Begin Records for this task

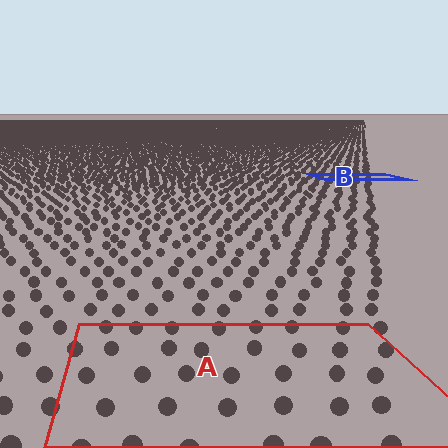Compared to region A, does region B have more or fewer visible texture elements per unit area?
Region B has more texture elements per unit area — they are packed more densely because it is farther away.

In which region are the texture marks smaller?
The texture marks are smaller in region B, because it is farther away.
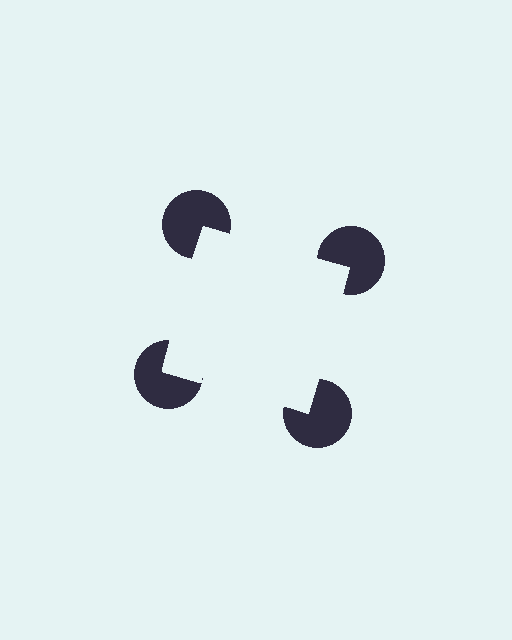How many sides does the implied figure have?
4 sides.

End Records for this task

■ **Exercise**: In your copy, repeat each record exactly and include no pictures.

■ **Output for this task**:
Compared to region A, does region B have more or fewer visible texture elements per unit area?
Region B has more texture elements per unit area — they are packed more densely because it is farther away.

In which region are the texture marks smaller?
The texture marks are smaller in region B, because it is farther away.
How many sides does the implied figure have?
4 sides.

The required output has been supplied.